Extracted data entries
******************************

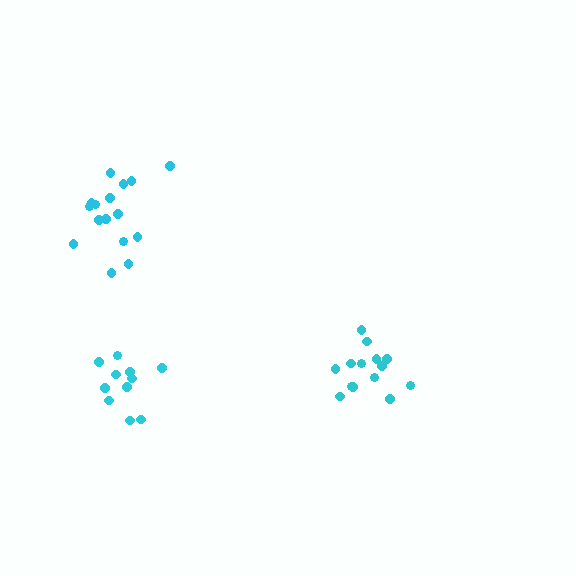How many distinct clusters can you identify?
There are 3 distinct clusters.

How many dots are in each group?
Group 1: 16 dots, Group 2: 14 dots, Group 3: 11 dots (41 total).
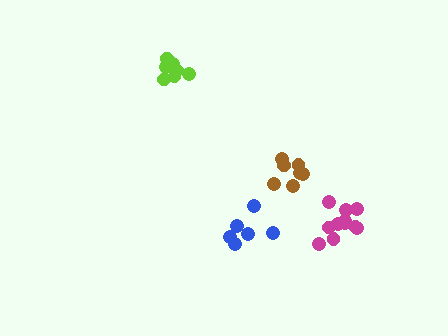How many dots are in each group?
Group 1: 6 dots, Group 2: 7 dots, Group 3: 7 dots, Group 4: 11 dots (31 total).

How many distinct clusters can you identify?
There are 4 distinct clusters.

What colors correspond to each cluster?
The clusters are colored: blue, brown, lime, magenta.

******************************

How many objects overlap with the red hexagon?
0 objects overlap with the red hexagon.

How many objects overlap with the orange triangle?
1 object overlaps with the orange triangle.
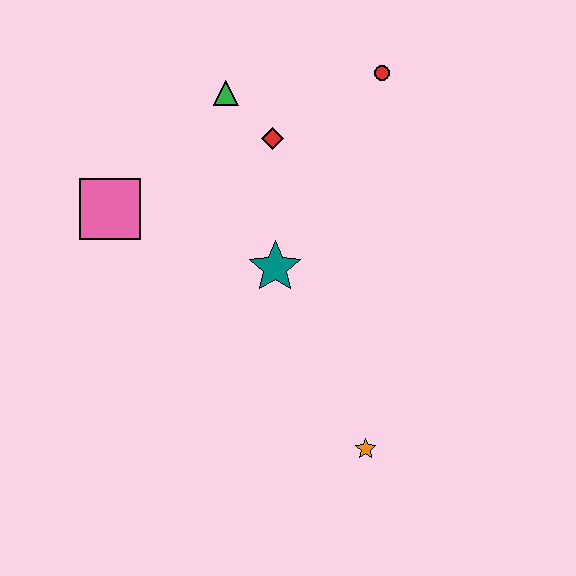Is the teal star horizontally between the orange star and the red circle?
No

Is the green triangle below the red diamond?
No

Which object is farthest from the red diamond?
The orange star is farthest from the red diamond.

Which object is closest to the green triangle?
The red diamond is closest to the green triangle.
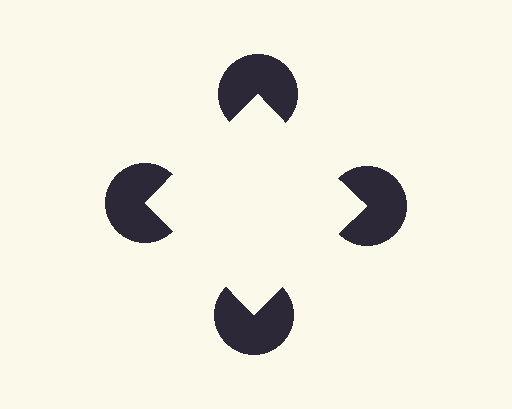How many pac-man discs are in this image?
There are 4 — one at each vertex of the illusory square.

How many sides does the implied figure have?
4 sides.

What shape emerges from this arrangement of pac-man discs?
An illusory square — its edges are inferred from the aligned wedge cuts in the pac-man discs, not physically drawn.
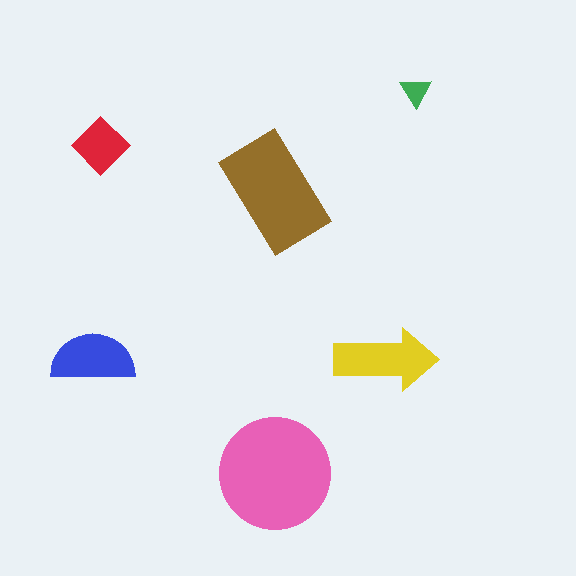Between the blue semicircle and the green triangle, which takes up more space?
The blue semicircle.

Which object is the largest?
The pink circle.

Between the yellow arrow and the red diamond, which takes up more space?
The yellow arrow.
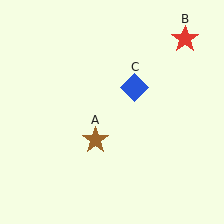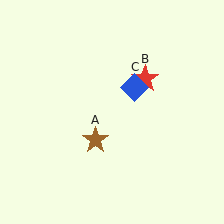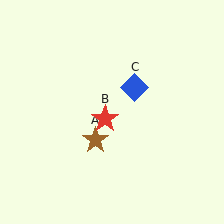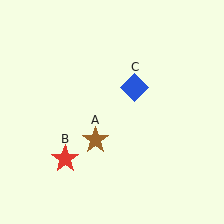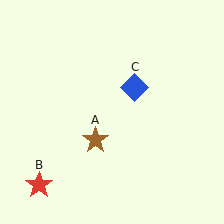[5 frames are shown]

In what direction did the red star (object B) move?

******************************

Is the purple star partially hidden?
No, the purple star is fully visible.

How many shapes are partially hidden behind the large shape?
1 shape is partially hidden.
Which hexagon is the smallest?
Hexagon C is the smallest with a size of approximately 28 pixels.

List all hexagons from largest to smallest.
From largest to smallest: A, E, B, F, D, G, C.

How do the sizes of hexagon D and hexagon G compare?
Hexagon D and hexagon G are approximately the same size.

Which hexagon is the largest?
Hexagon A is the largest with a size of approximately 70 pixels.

******************************

WHAT THIS TASK INVOLVES. Going back to the data above, write out everything from the line with "[5 frames are shown]" down to the line with "In what direction", both included, leaving every picture out.

TASK SOLUTION.
[5 frames are shown]

In what direction did the red star (object B) move?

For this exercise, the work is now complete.